> **WHAT YOU WILL DO**
Because the entries hold pictures, reproduce only their words, exactly as written.

> **DATASET EXCERPTS**
[Start of Attachment]
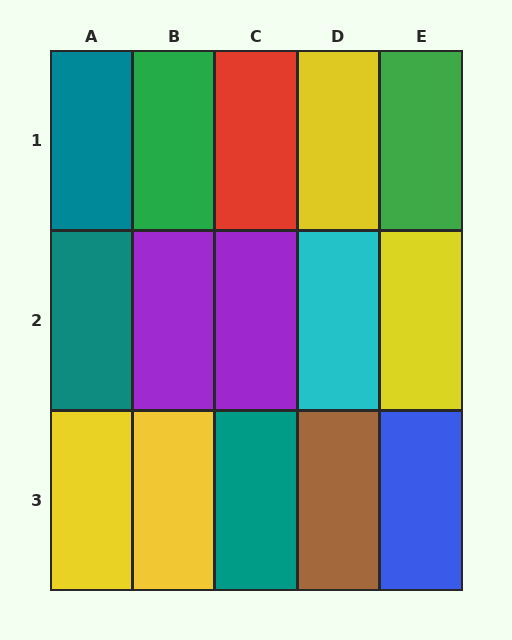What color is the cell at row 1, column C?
Red.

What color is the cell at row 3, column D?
Brown.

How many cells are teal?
3 cells are teal.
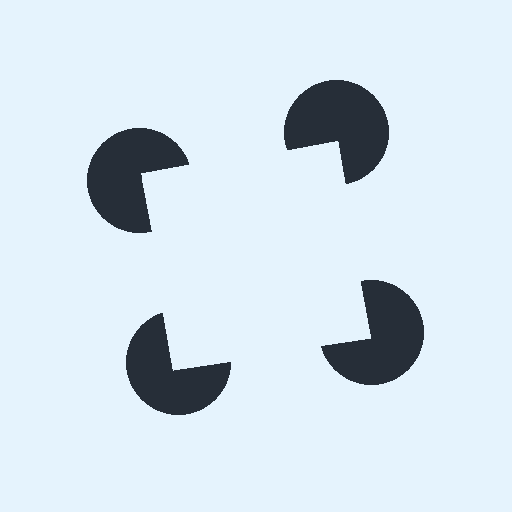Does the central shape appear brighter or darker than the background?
It typically appears slightly brighter than the background, even though no actual brightness change is drawn.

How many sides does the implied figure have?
4 sides.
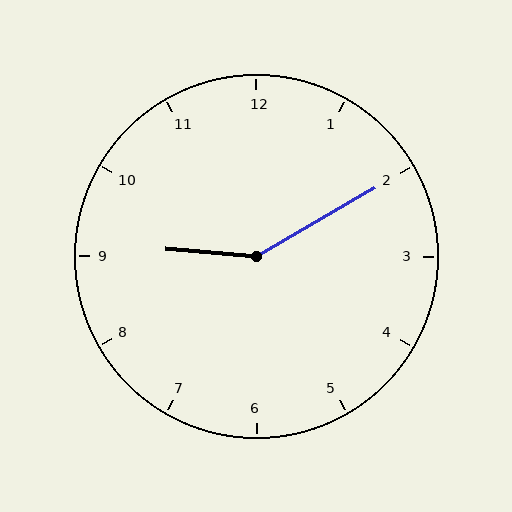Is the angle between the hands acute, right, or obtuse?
It is obtuse.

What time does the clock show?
9:10.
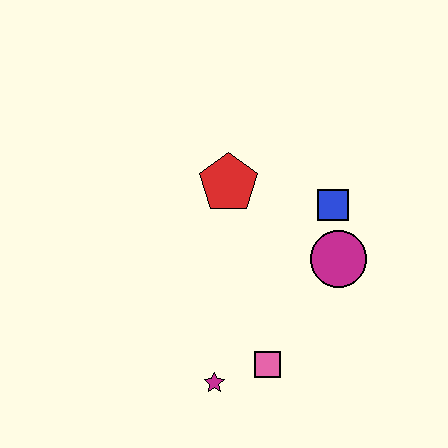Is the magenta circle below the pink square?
No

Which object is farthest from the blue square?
The magenta star is farthest from the blue square.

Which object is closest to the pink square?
The magenta star is closest to the pink square.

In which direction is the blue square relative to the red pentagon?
The blue square is to the right of the red pentagon.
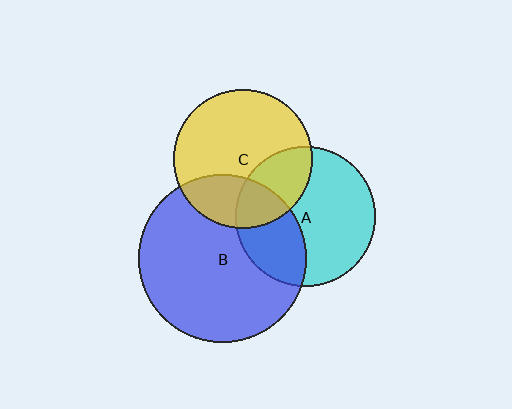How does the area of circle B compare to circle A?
Approximately 1.4 times.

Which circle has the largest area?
Circle B (blue).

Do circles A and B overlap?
Yes.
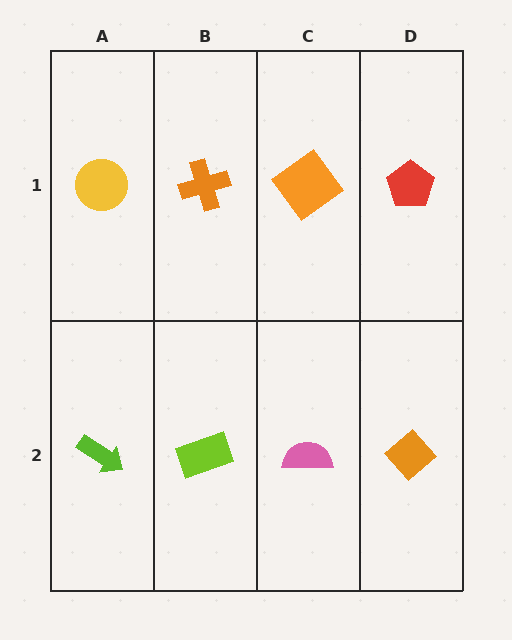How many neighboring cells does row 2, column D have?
2.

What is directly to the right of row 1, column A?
An orange cross.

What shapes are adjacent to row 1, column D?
An orange diamond (row 2, column D), an orange diamond (row 1, column C).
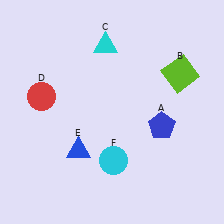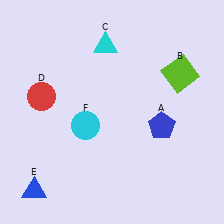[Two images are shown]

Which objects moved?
The objects that moved are: the blue triangle (E), the cyan circle (F).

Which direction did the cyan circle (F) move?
The cyan circle (F) moved up and to the left.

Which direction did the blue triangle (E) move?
The blue triangle (E) moved down and to the left.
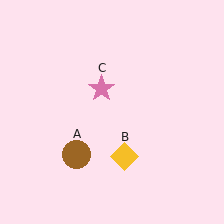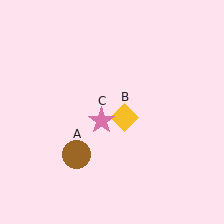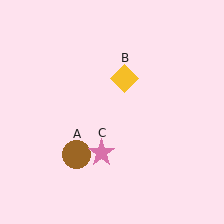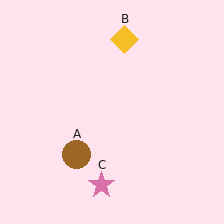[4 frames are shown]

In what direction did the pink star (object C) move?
The pink star (object C) moved down.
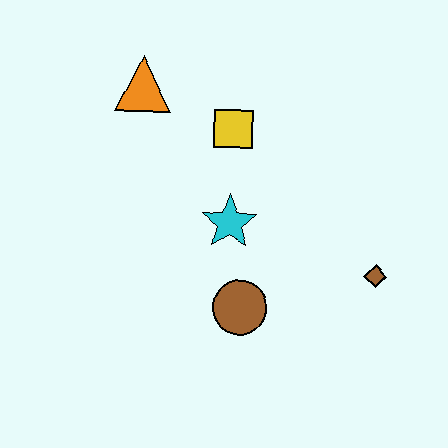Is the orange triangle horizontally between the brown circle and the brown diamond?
No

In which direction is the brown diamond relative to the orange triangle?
The brown diamond is to the right of the orange triangle.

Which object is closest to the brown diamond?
The brown circle is closest to the brown diamond.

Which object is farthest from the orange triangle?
The brown diamond is farthest from the orange triangle.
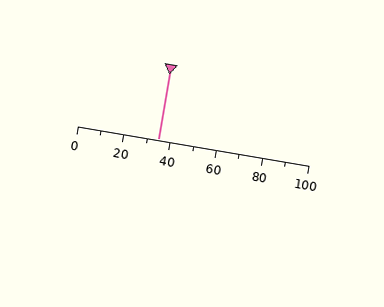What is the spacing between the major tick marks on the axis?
The major ticks are spaced 20 apart.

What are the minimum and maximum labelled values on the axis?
The axis runs from 0 to 100.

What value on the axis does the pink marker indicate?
The marker indicates approximately 35.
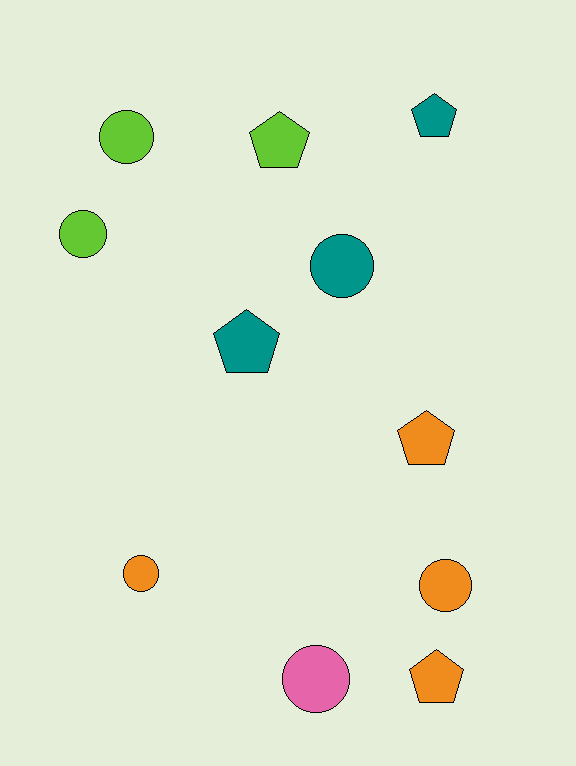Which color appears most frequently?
[End of Attachment]
> **EXERCISE RESPONSE**
What color is the cell at row 1, column C?
Red.

What color is the cell at row 3, column D?
Brown.

How many cells are teal?
3 cells are teal.
Does the central shape appear brighter or darker than the background?
It typically appears slightly brighter than the background, even though no actual brightness change is drawn.

How many sides does the implied figure have?
4 sides.
Is the angle between the hands acute, right, or obtuse?
It is obtuse.

What time does the clock show?
9:10.
Is the magenta circle below the pink square?
No

Which object is farthest from the blue square?
The magenta star is farthest from the blue square.

Which object is closest to the pink square?
The magenta star is closest to the pink square.

In which direction is the blue square relative to the red pentagon?
The blue square is to the right of the red pentagon.
How does the area of circle B compare to circle A?
Approximately 1.4 times.

Which circle has the largest area?
Circle B (blue).

Do circles A and B overlap?
Yes.
How many neighboring cells does row 2, column D have?
2.

What is directly to the right of row 1, column A?
An orange cross.

What shapes are adjacent to row 1, column D?
An orange diamond (row 2, column D), an orange diamond (row 1, column C).
[Two images are shown]

Which objects moved?
The objects that moved are: the blue triangle (E), the cyan circle (F).

Which direction did the cyan circle (F) move?
The cyan circle (F) moved up and to the left.

Which direction did the blue triangle (E) move?
The blue triangle (E) moved down and to the left.
[4 frames are shown]

In what direction did the pink star (object C) move?
The pink star (object C) moved down.
Is the orange triangle horizontally between the brown circle and the brown diamond?
No

In which direction is the brown diamond relative to the orange triangle?
The brown diamond is to the right of the orange triangle.

Which object is closest to the brown diamond?
The brown circle is closest to the brown diamond.

Which object is farthest from the orange triangle?
The brown diamond is farthest from the orange triangle.
What is the spacing between the major tick marks on the axis?
The major ticks are spaced 20 apart.

What are the minimum and maximum labelled values on the axis?
The axis runs from 0 to 100.

What value on the axis does the pink marker indicate?
The marker indicates approximately 35.
Which color appears most frequently?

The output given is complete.